Information shown:
• • •

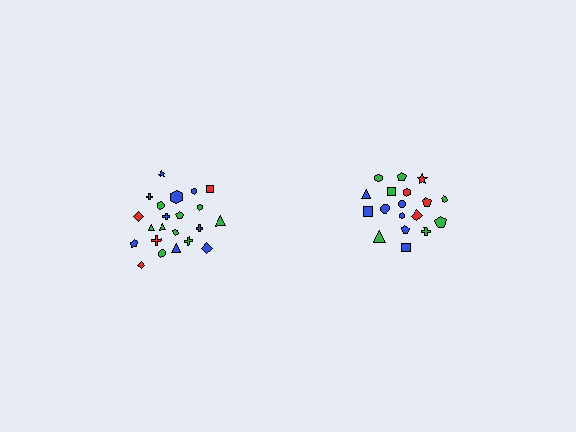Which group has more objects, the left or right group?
The left group.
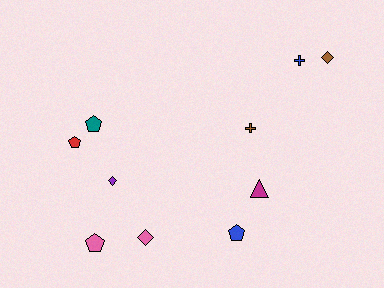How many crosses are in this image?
There are 2 crosses.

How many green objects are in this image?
There are no green objects.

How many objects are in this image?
There are 10 objects.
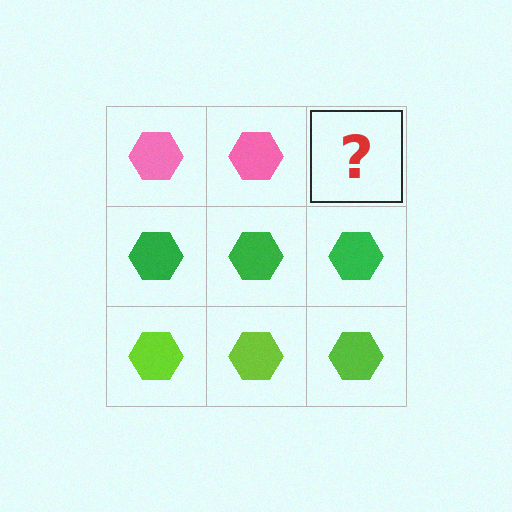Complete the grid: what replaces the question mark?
The question mark should be replaced with a pink hexagon.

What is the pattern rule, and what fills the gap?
The rule is that each row has a consistent color. The gap should be filled with a pink hexagon.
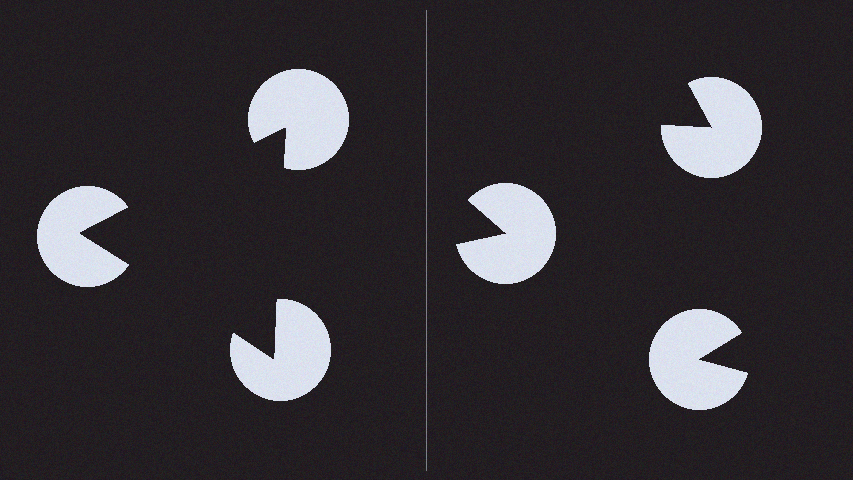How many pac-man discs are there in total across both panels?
6 — 3 on each side.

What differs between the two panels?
The pac-man discs are positioned identically on both sides; only the wedge orientations differ. On the left they align to a triangle; on the right they are misaligned.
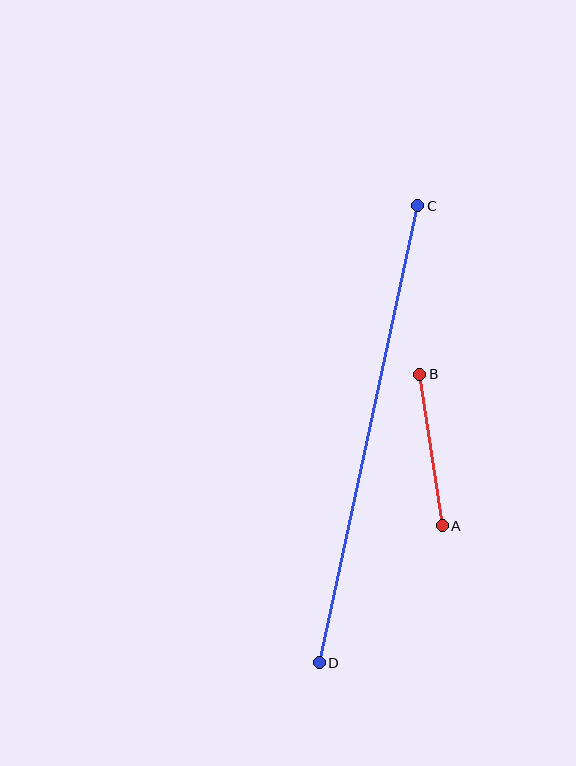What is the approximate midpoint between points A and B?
The midpoint is at approximately (431, 450) pixels.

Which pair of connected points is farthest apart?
Points C and D are farthest apart.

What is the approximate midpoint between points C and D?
The midpoint is at approximately (369, 434) pixels.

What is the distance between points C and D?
The distance is approximately 468 pixels.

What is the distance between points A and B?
The distance is approximately 153 pixels.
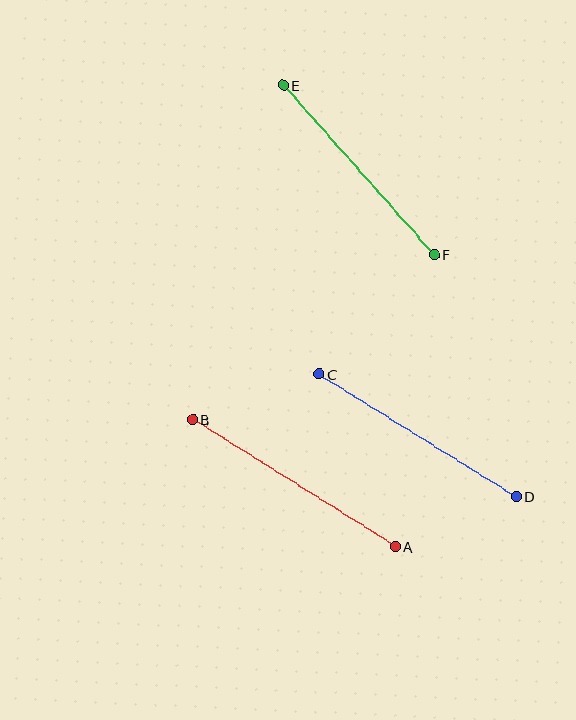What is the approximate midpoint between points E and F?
The midpoint is at approximately (359, 170) pixels.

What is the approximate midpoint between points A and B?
The midpoint is at approximately (294, 483) pixels.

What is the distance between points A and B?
The distance is approximately 239 pixels.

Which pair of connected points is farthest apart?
Points A and B are farthest apart.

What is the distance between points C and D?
The distance is approximately 232 pixels.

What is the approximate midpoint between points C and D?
The midpoint is at approximately (418, 435) pixels.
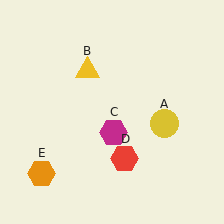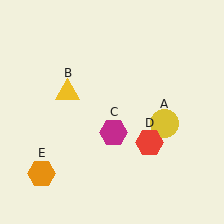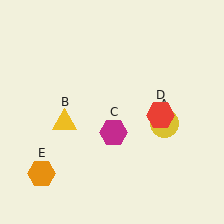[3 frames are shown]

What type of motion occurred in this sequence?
The yellow triangle (object B), red hexagon (object D) rotated counterclockwise around the center of the scene.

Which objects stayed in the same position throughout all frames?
Yellow circle (object A) and magenta hexagon (object C) and orange hexagon (object E) remained stationary.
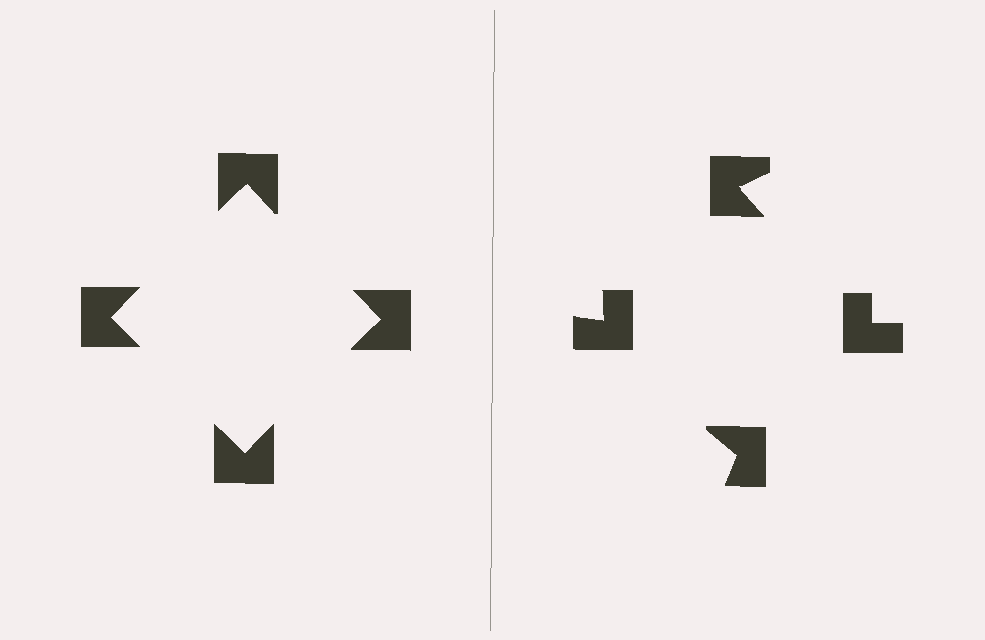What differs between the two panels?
The notched squares are positioned identically on both sides; only the wedge orientations differ. On the left they align to a square; on the right they are misaligned.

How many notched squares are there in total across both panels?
8 — 4 on each side.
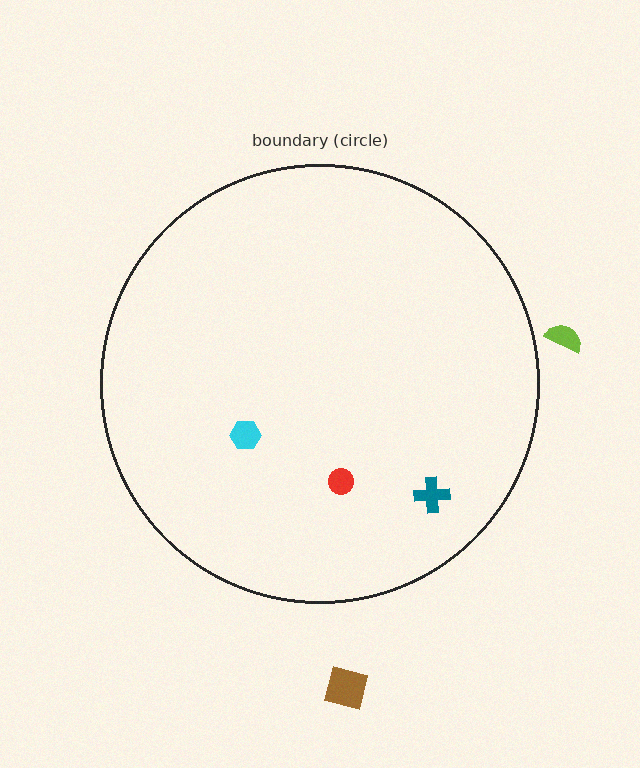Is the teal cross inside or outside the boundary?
Inside.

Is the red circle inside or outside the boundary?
Inside.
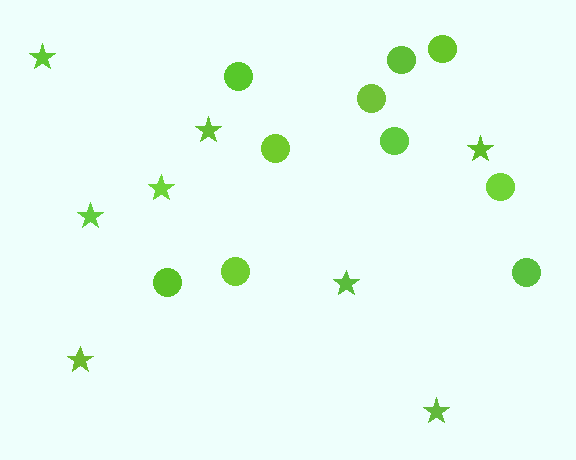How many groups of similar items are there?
There are 2 groups: one group of circles (10) and one group of stars (8).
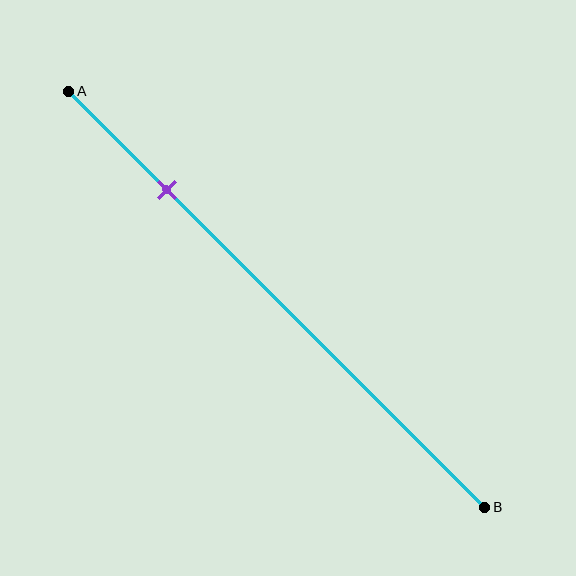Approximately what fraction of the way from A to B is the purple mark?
The purple mark is approximately 25% of the way from A to B.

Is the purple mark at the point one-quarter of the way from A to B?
Yes, the mark is approximately at the one-quarter point.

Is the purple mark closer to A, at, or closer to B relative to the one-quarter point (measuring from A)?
The purple mark is approximately at the one-quarter point of segment AB.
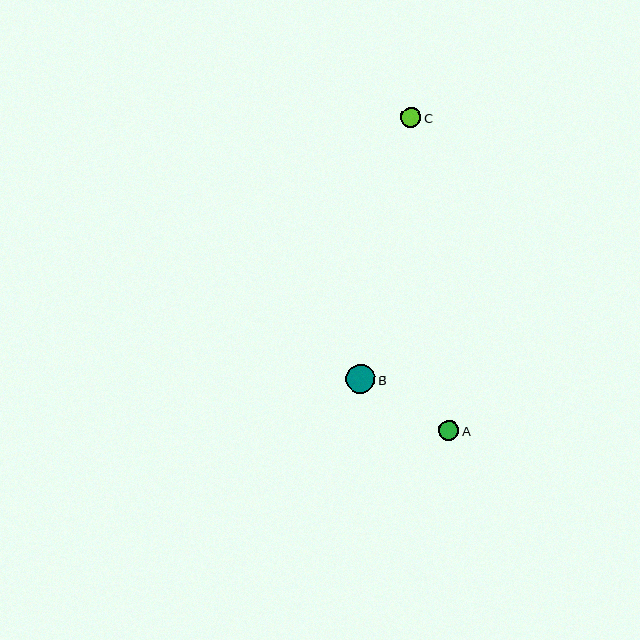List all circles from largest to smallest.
From largest to smallest: B, C, A.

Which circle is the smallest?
Circle A is the smallest with a size of approximately 20 pixels.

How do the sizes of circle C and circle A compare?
Circle C and circle A are approximately the same size.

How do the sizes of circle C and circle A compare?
Circle C and circle A are approximately the same size.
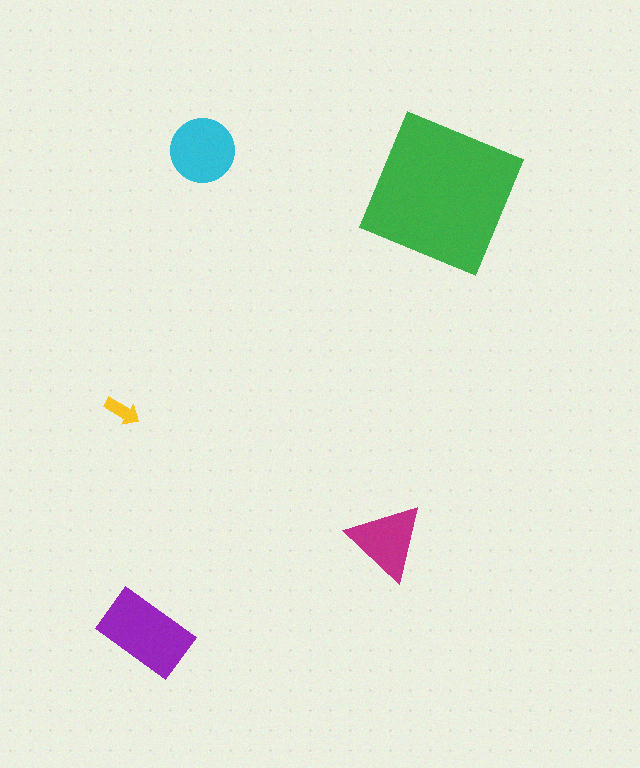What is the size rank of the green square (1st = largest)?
1st.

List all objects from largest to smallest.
The green square, the purple rectangle, the cyan circle, the magenta triangle, the yellow arrow.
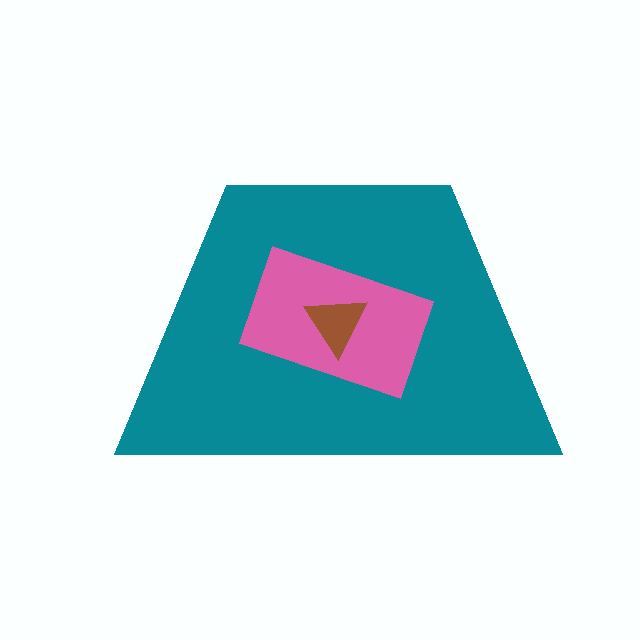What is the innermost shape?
The brown triangle.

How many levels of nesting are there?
3.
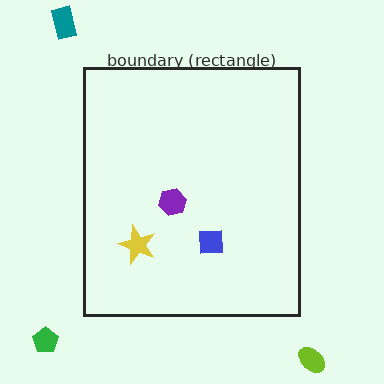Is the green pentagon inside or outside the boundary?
Outside.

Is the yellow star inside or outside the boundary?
Inside.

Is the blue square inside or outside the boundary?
Inside.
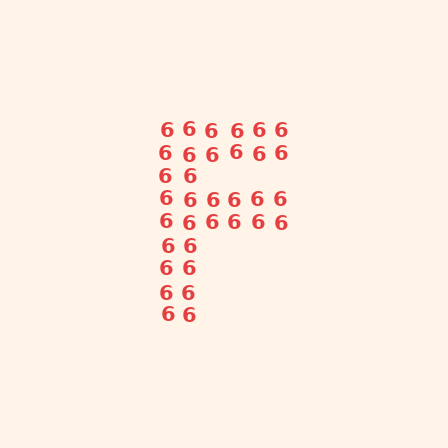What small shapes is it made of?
It is made of small digit 6's.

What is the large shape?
The large shape is the letter F.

• • •

Task prompt: Quote every record above exactly, omitting any pictures they contain.

Exercise solution:
Which group has more objects, the left or right group?
The left group.
How many crosses are in this image?
There are 2 crosses.

How many green objects are in this image?
There are no green objects.

How many objects are in this image?
There are 10 objects.
Complete the grid: what replaces the question mark?
The question mark should be replaced with a pink hexagon.

What is the pattern rule, and what fills the gap?
The rule is that each row has a consistent color. The gap should be filled with a pink hexagon.
How many pac-man discs are there in total across both panels?
6 — 3 on each side.

What differs between the two panels?
The pac-man discs are positioned identically on both sides; only the wedge orientations differ. On the left they align to a triangle; on the right they are misaligned.
What is the approximate midpoint between points A and B?
The midpoint is at approximately (431, 450) pixels.

Which pair of connected points is farthest apart?
Points C and D are farthest apart.

What is the approximate midpoint between points C and D?
The midpoint is at approximately (369, 434) pixels.

What is the distance between points C and D?
The distance is approximately 468 pixels.

What is the distance between points A and B?
The distance is approximately 153 pixels.
What is the approximate midpoint between points E and F?
The midpoint is at approximately (359, 170) pixels.

What is the approximate midpoint between points A and B?
The midpoint is at approximately (294, 483) pixels.

What is the distance between points A and B?
The distance is approximately 239 pixels.

Which pair of connected points is farthest apart?
Points A and B are farthest apart.

What is the distance between points C and D?
The distance is approximately 232 pixels.

What is the approximate midpoint between points C and D?
The midpoint is at approximately (418, 435) pixels.
[3 frames are shown]

What type of motion occurred in this sequence?
The yellow triangle (object B), red hexagon (object D) rotated counterclockwise around the center of the scene.

Which objects stayed in the same position throughout all frames?
Yellow circle (object A) and magenta hexagon (object C) and orange hexagon (object E) remained stationary.
What differs between the two panels?
The notched squares are positioned identically on both sides; only the wedge orientations differ. On the left they align to a square; on the right they are misaligned.

How many notched squares are there in total across both panels?
8 — 4 on each side.
Is the teal cross inside or outside the boundary?
Inside.

Is the red circle inside or outside the boundary?
Inside.
How many groups of similar items are there?
There are 2 groups: one group of circles (10) and one group of stars (8).
Approximately what fraction of the way from A to B is the purple mark?
The purple mark is approximately 25% of the way from A to B.

Is the purple mark at the point one-quarter of the way from A to B?
Yes, the mark is approximately at the one-quarter point.

Is the purple mark closer to A, at, or closer to B relative to the one-quarter point (measuring from A)?
The purple mark is approximately at the one-quarter point of segment AB.
List all circles from largest to smallest.
From largest to smallest: B, C, A.

Which circle is the smallest?
Circle A is the smallest with a size of approximately 20 pixels.

How do the sizes of circle C and circle A compare?
Circle C and circle A are approximately the same size.

How do the sizes of circle C and circle A compare?
Circle C and circle A are approximately the same size.
What is the size rank of the green square (1st = largest)?
1st.

List all objects from largest to smallest.
The green square, the purple rectangle, the cyan circle, the magenta triangle, the yellow arrow.
What is the innermost shape?
The brown triangle.

How many levels of nesting are there?
3.
Is the green pentagon inside or outside the boundary?
Outside.

Is the yellow star inside or outside the boundary?
Inside.

Is the blue square inside or outside the boundary?
Inside.
What small shapes is it made of?
It is made of small digit 6's.

What is the large shape?
The large shape is the letter F.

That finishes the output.